→ WORK TO COMPLETE:
All material below is to be reproduced exactly.

---- DATA SECTION

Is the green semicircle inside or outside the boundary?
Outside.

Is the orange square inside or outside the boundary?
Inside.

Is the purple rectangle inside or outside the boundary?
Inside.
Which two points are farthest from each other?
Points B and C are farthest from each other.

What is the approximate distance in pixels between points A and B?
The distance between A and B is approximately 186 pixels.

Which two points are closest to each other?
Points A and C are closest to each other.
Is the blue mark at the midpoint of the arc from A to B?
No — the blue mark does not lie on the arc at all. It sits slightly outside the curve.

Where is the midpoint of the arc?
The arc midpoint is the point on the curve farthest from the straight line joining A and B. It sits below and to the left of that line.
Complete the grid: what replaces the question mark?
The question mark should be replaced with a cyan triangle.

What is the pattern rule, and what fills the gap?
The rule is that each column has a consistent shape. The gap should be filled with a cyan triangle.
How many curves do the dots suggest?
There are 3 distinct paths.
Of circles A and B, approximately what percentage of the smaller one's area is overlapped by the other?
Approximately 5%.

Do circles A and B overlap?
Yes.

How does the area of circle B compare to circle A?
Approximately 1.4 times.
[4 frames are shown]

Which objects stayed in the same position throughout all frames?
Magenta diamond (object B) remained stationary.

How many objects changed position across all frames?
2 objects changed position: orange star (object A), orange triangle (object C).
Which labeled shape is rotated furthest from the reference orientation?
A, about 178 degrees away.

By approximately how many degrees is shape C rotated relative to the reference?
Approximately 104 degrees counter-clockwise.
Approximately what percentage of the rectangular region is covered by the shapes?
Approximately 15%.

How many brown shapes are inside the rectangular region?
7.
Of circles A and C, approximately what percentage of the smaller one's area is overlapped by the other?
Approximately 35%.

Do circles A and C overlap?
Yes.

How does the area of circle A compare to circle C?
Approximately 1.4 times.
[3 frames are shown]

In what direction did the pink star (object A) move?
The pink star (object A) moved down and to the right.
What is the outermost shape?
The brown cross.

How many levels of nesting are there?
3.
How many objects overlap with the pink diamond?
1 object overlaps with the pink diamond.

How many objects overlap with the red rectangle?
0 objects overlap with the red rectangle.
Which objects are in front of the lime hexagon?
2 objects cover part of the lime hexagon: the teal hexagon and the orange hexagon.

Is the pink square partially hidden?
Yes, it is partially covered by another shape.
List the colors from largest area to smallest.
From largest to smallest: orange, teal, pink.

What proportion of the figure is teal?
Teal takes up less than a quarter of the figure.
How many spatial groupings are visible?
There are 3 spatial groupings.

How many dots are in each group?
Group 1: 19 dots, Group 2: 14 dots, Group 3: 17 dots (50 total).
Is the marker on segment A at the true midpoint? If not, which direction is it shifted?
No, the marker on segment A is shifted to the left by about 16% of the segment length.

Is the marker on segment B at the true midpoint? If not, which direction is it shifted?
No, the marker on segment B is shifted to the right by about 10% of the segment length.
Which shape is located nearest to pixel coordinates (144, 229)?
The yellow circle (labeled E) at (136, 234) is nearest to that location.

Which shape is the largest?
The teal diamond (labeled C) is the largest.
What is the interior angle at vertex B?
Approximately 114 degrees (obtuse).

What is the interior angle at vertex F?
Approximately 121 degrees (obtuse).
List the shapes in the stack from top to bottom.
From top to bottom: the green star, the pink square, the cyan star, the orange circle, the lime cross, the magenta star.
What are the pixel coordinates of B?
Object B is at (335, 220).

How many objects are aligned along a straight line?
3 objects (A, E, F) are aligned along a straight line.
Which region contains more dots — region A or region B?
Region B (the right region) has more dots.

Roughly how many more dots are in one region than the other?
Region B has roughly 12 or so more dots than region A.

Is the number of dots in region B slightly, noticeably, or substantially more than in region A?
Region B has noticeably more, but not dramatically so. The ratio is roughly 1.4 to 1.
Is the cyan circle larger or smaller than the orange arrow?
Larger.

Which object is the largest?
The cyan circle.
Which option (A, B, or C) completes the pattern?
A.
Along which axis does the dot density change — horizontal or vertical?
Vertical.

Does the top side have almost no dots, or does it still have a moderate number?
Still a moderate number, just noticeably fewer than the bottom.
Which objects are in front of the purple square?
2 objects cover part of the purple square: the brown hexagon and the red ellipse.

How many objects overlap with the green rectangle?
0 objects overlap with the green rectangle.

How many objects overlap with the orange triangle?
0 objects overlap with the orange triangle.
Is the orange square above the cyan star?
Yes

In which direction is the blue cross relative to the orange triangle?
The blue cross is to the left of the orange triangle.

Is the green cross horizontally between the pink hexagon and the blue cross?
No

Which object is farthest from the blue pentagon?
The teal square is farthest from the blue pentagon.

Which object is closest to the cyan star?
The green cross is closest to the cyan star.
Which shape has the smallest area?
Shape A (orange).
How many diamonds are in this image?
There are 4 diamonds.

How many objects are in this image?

--------

→ COMPLETED EXERCISE:
Is the green semicircle inside or outside the boundary?
Outside.

Is the orange square inside or outside the boundary?
Inside.

Is the purple rectangle inside or outside the boundary?
Inside.
Which two points are farthest from each other?
Points B and C are farthest from each other.

What is the approximate distance in pixels between points A and B?
The distance between A and B is approximately 186 pixels.

Which two points are closest to each other?
Points A and C are closest to each other.
Is the blue mark at the midpoint of the arc from A to B?
No — the blue mark does not lie on the arc at all. It sits slightly outside the curve.

Where is the midpoint of the arc?
The arc midpoint is the point on the curve farthest from the straight line joining A and B. It sits below and to the left of that line.
Complete the grid: what replaces the question mark?
The question mark should be replaced with a cyan triangle.

What is the pattern rule, and what fills the gap?
The rule is that each column has a consistent shape. The gap should be filled with a cyan triangle.
How many curves do the dots suggest?
There are 3 distinct paths.
Of circles A and B, approximately what percentage of the smaller one's area is overlapped by the other?
Approximately 5%.

Do circles A and B overlap?
Yes.

How does the area of circle B compare to circle A?
Approximately 1.4 times.
[4 frames are shown]

Which objects stayed in the same position throughout all frames?
Magenta diamond (object B) remained stationary.

How many objects changed position across all frames?
2 objects changed position: orange star (object A), orange triangle (object C).
Which labeled shape is rotated furthest from the reference orientation?
A, about 178 degrees away.

By approximately how many degrees is shape C rotated relative to the reference?
Approximately 104 degrees counter-clockwise.
Approximately what percentage of the rectangular region is covered by the shapes?
Approximately 15%.

How many brown shapes are inside the rectangular region?
7.
Of circles A and C, approximately what percentage of the smaller one's area is overlapped by the other?
Approximately 35%.

Do circles A and C overlap?
Yes.

How does the area of circle A compare to circle C?
Approximately 1.4 times.
[3 frames are shown]

In what direction did the pink star (object A) move?
The pink star (object A) moved down and to the right.
What is the outermost shape?
The brown cross.

How many levels of nesting are there?
3.
How many objects overlap with the pink diamond?
1 object overlaps with the pink diamond.

How many objects overlap with the red rectangle?
0 objects overlap with the red rectangle.
Which objects are in front of the lime hexagon?
2 objects cover part of the lime hexagon: the teal hexagon and the orange hexagon.

Is the pink square partially hidden?
Yes, it is partially covered by another shape.
List the colors from largest area to smallest.
From largest to smallest: orange, teal, pink.

What proportion of the figure is teal?
Teal takes up less than a quarter of the figure.
How many spatial groupings are visible?
There are 3 spatial groupings.

How many dots are in each group?
Group 1: 19 dots, Group 2: 14 dots, Group 3: 17 dots (50 total).
Is the marker on segment A at the true midpoint? If not, which direction is it shifted?
No, the marker on segment A is shifted to the left by about 16% of the segment length.

Is the marker on segment B at the true midpoint? If not, which direction is it shifted?
No, the marker on segment B is shifted to the right by about 10% of the segment length.
Which shape is located nearest to pixel coordinates (144, 229)?
The yellow circle (labeled E) at (136, 234) is nearest to that location.

Which shape is the largest?
The teal diamond (labeled C) is the largest.
What is the interior angle at vertex B?
Approximately 114 degrees (obtuse).

What is the interior angle at vertex F?
Approximately 121 degrees (obtuse).
List the shapes in the stack from top to bottom.
From top to bottom: the green star, the pink square, the cyan star, the orange circle, the lime cross, the magenta star.
What are the pixel coordinates of B?
Object B is at (335, 220).

How many objects are aligned along a straight line?
3 objects (A, E, F) are aligned along a straight line.
Which region contains more dots — region A or region B?
Region B (the right region) has more dots.

Roughly how many more dots are in one region than the other?
Region B has roughly 12 or so more dots than region A.

Is the number of dots in region B slightly, noticeably, or substantially more than in region A?
Region B has noticeably more, but not dramatically so. The ratio is roughly 1.4 to 1.
Is the cyan circle larger or smaller than the orange arrow?
Larger.

Which object is the largest?
The cyan circle.
Which option (A, B, or C) completes the pattern?
A.
Along which axis does the dot density change — horizontal or vertical?
Vertical.

Does the top side have almost no dots, or does it still have a moderate number?
Still a moderate number, just noticeably fewer than the bottom.
Which objects are in front of the purple square?
2 objects cover part of the purple square: the brown hexagon and the red ellipse.

How many objects overlap with the green rectangle?
0 objects overlap with the green rectangle.

How many objects overlap with the orange triangle?
0 objects overlap with the orange triangle.
Is the orange square above the cyan star?
Yes

In which direction is the blue cross relative to the orange triangle?
The blue cross is to the left of the orange triangle.

Is the green cross horizontally between the pink hexagon and the blue cross?
No

Which object is farthest from the blue pentagon?
The teal square is farthest from the blue pentagon.

Which object is closest to the cyan star?
The green cross is closest to the cyan star.
Which shape has the smallest area?
Shape A (orange).
How many diamonds are in this image?
There are 4 diamonds.

How many objects are in this image?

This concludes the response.